→ Required work
All the entries need to be quoted exactly, apart from the pictures, which you should drop.
─── Material for the task ───
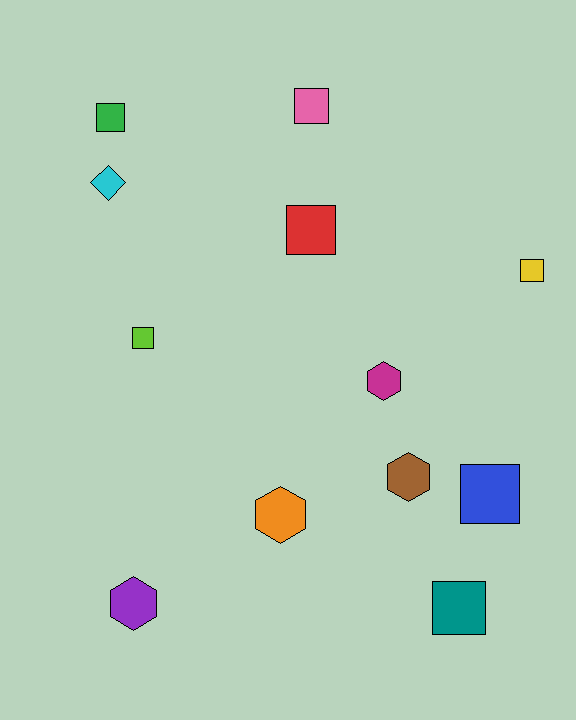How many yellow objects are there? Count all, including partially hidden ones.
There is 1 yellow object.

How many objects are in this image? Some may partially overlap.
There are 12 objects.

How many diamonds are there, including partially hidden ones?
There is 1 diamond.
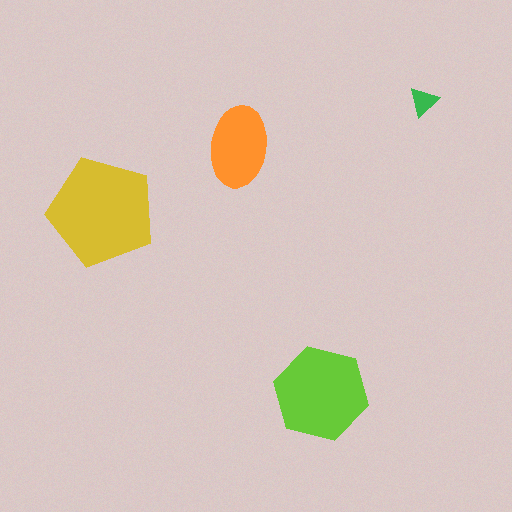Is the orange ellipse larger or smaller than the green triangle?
───
→ Solution for this exercise
How many yellow objects are there? Count all, including partially hidden ones.
There is 1 yellow object.

How many objects are in this image? Some may partially overlap.
There are 12 objects.

How many diamonds are there, including partially hidden ones?
There is 1 diamond.
Is the orange ellipse larger or smaller than the green triangle?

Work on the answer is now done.